> _Dataset rows_
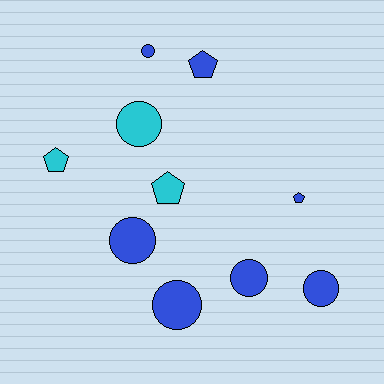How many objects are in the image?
There are 10 objects.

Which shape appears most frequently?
Circle, with 6 objects.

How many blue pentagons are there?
There are 2 blue pentagons.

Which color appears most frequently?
Blue, with 7 objects.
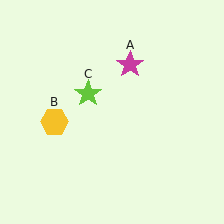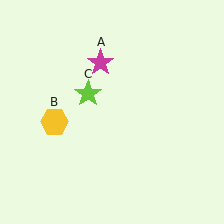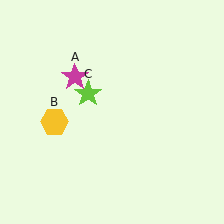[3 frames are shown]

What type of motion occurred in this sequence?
The magenta star (object A) rotated counterclockwise around the center of the scene.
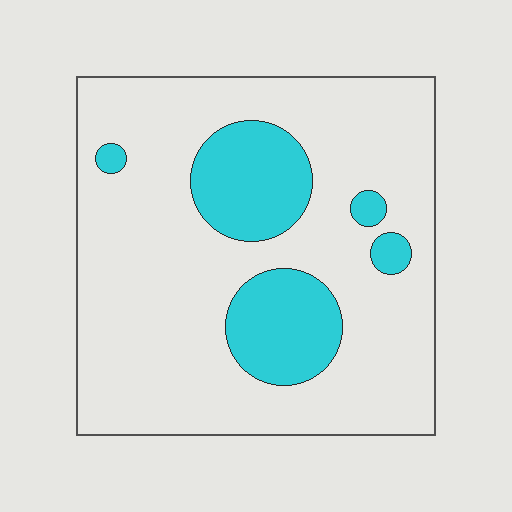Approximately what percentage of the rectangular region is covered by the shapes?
Approximately 20%.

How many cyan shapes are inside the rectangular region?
5.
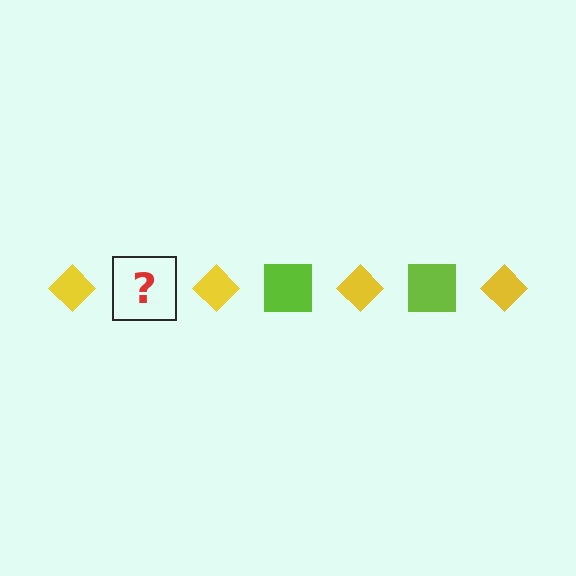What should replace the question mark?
The question mark should be replaced with a lime square.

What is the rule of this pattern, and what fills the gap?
The rule is that the pattern alternates between yellow diamond and lime square. The gap should be filled with a lime square.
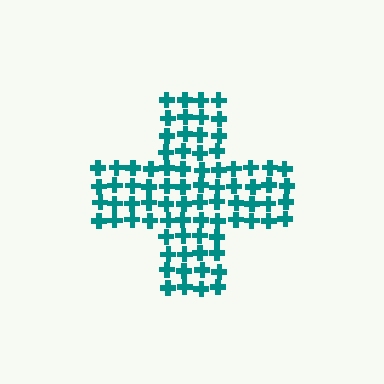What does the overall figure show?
The overall figure shows a cross.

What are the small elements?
The small elements are crosses.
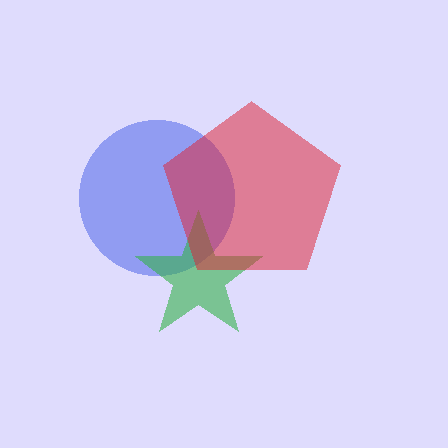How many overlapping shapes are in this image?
There are 3 overlapping shapes in the image.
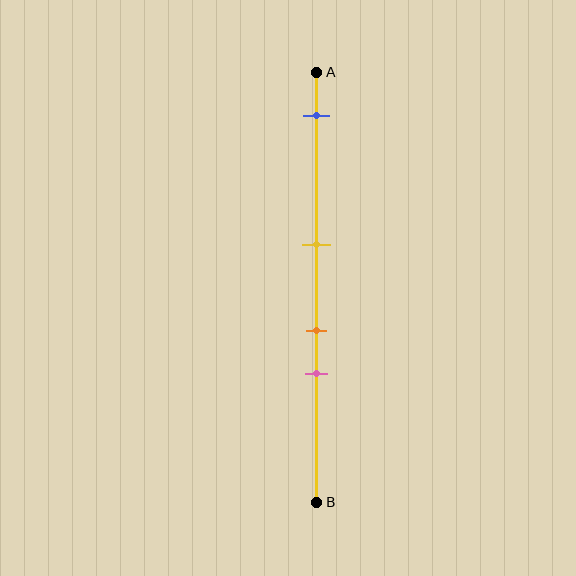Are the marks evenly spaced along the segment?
No, the marks are not evenly spaced.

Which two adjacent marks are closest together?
The orange and pink marks are the closest adjacent pair.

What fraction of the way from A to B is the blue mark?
The blue mark is approximately 10% (0.1) of the way from A to B.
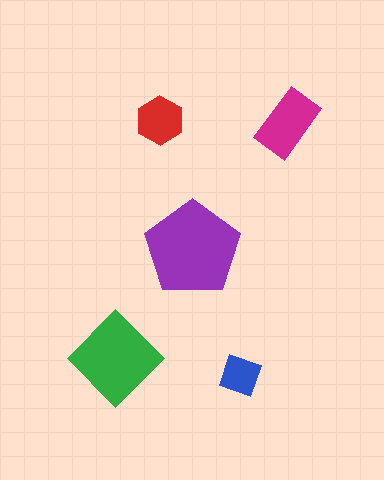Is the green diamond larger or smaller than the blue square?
Larger.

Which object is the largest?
The purple pentagon.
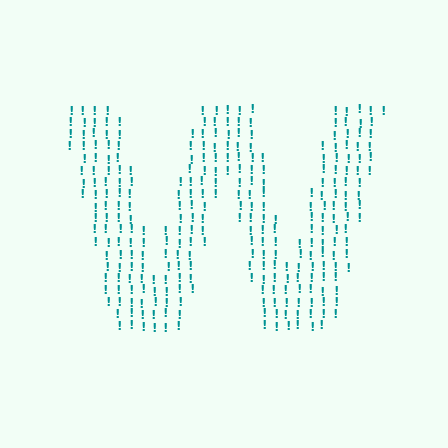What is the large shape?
The large shape is the letter W.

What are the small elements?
The small elements are exclamation marks.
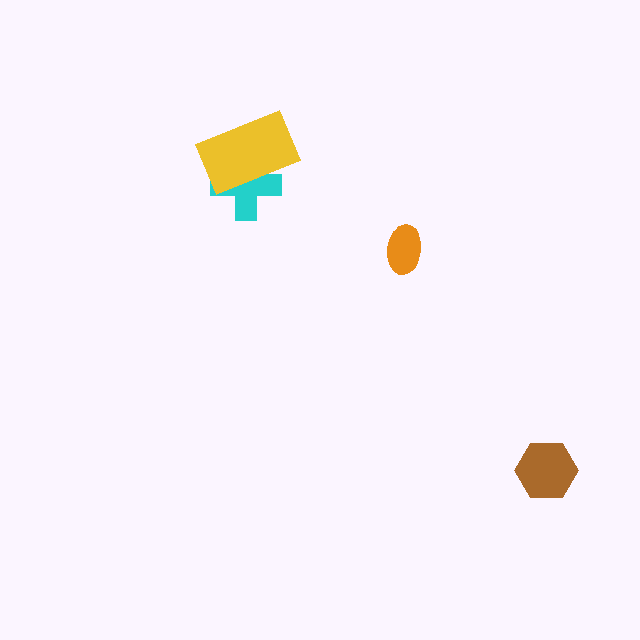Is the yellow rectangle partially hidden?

> _Stated task_
The data above should be repeated exactly, minus any pictures.

> _Written response_
How many objects are in the image?
There are 10 objects.

Which shape appears most frequently?
Circle, with 6 objects.

How many blue pentagons are there?
There are 2 blue pentagons.

Which color appears most frequently?
Blue, with 7 objects.
[3 frames are shown]

What type of motion occurred in this sequence?
The magenta star (object A) rotated counterclockwise around the center of the scene.
Approximately what percentage of the rectangular region is covered by the shapes?
Approximately 20%.

How many cyan shapes are inside the rectangular region?
5.
What should replace the question mark?
The question mark should be replaced with a lime square.

What is the rule of this pattern, and what fills the gap?
The rule is that the pattern alternates between yellow diamond and lime square. The gap should be filled with a lime square.
What does the overall figure show?
The overall figure shows a cross.

What are the small elements?
The small elements are crosses.
How many overlapping shapes are in this image?
There are 3 overlapping shapes in the image.
Are the marks evenly spaced along the segment?
No, the marks are not evenly spaced.

Which two adjacent marks are closest together?
The orange and pink marks are the closest adjacent pair.

What fraction of the way from A to B is the blue mark?
The blue mark is approximately 10% (0.1) of the way from A to B.
Is the green diamond larger or smaller than the blue square?
Larger.

Which object is the largest?
The purple pentagon.
What is the large shape?
The large shape is the letter W.

What are the small elements?
The small elements are exclamation marks.
Is the yellow rectangle partially hidden?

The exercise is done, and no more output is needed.